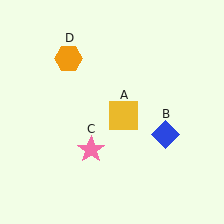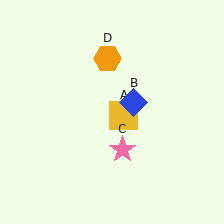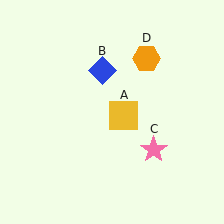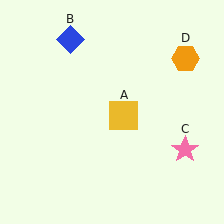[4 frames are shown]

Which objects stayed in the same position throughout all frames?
Yellow square (object A) remained stationary.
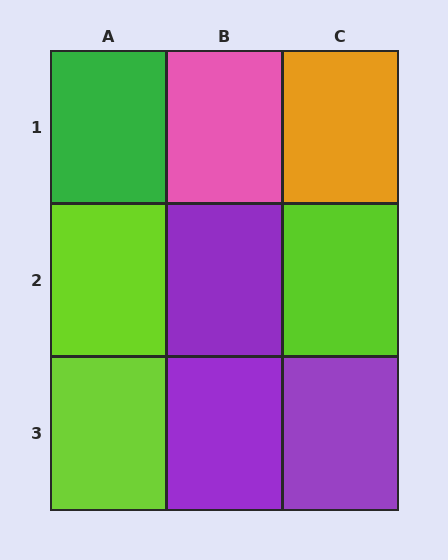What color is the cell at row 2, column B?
Purple.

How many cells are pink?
1 cell is pink.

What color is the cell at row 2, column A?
Lime.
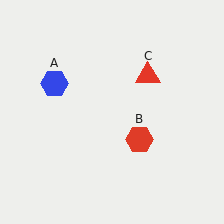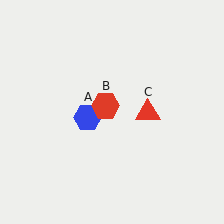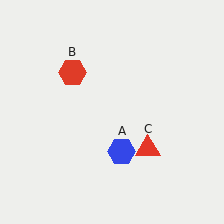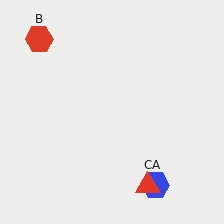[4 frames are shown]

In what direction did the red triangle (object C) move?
The red triangle (object C) moved down.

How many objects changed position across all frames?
3 objects changed position: blue hexagon (object A), red hexagon (object B), red triangle (object C).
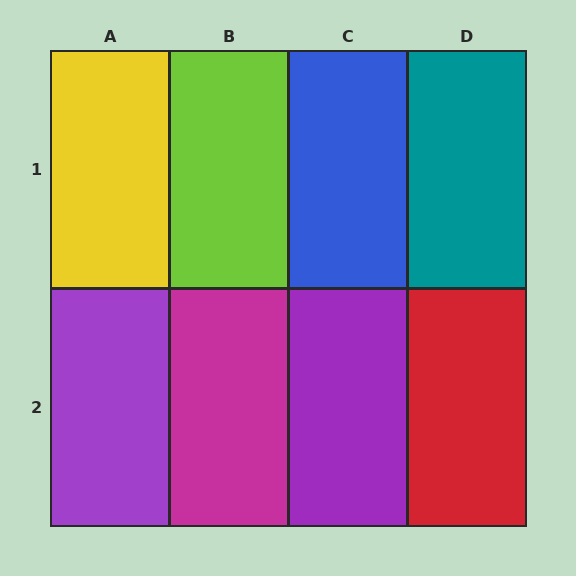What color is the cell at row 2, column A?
Purple.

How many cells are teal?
1 cell is teal.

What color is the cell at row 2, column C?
Purple.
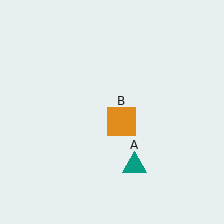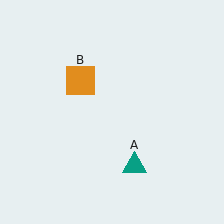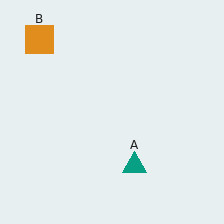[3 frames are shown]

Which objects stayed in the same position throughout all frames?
Teal triangle (object A) remained stationary.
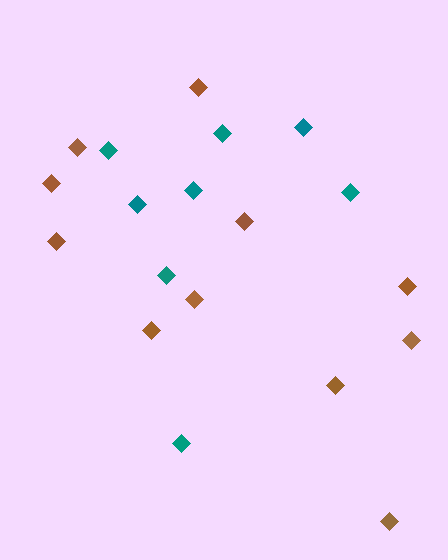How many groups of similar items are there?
There are 2 groups: one group of brown diamonds (11) and one group of teal diamonds (8).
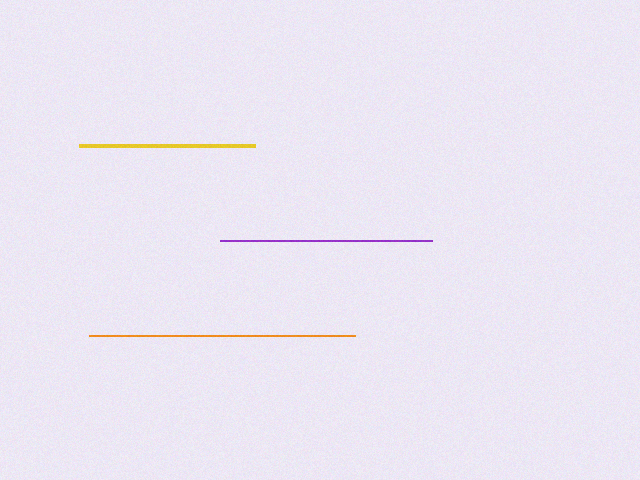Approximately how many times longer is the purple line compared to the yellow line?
The purple line is approximately 1.2 times the length of the yellow line.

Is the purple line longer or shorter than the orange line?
The orange line is longer than the purple line.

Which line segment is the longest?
The orange line is the longest at approximately 265 pixels.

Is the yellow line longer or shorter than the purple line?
The purple line is longer than the yellow line.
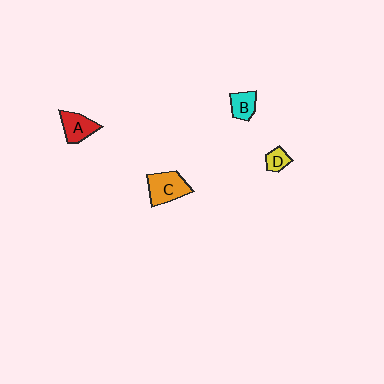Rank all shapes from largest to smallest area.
From largest to smallest: C (orange), A (red), B (cyan), D (yellow).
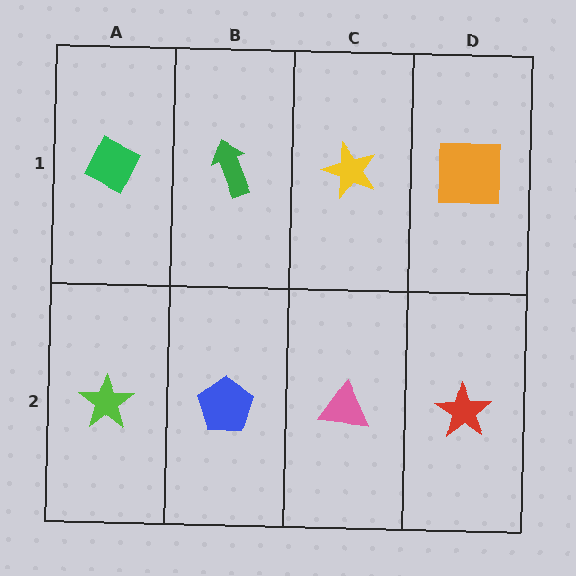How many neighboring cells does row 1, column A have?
2.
══════
▸ Work to complete
Only the pictures are dropped. Otherwise, write out the listing exactly.

▸ Output of the exercise
[4 frames are shown]

Which objects stayed in the same position throughout all frames?
Yellow square (object A) remained stationary.
What color is the cell at row 2, column B?
Purple.

How many cells are pink?
1 cell is pink.

What color is the cell at row 2, column A?
Lime.
[4 frames are shown]

In what direction did the red triangle (object C) move?
The red triangle (object C) moved down.

How many objects changed position across all frames?
3 objects changed position: blue hexagon (object A), red hexagon (object B), red triangle (object C).
What color is the cell at row 2, column A?
Purple.

How many cells are teal?
1 cell is teal.

What color is the cell at row 2, column C?
Purple.
[3 frames are shown]

Which objects stayed in the same position throughout all frames?
Teal triangle (object A) remained stationary.
How many groups of similar items are there?
There are 2 groups: one group of brown diamonds (11) and one group of teal diamonds (8).
Approximately how many times longer is the purple line compared to the yellow line?
The purple line is approximately 1.2 times the length of the yellow line.

Is the purple line longer or shorter than the orange line?
The orange line is longer than the purple line.

Which line segment is the longest?
The orange line is the longest at approximately 265 pixels.

Is the yellow line longer or shorter than the purple line?
The purple line is longer than the yellow line.
Rank all shapes from largest to smallest area.
From largest to smallest: C (orange), A (red), B (cyan), D (yellow).
How many neighboring cells does row 1, column A have?
2.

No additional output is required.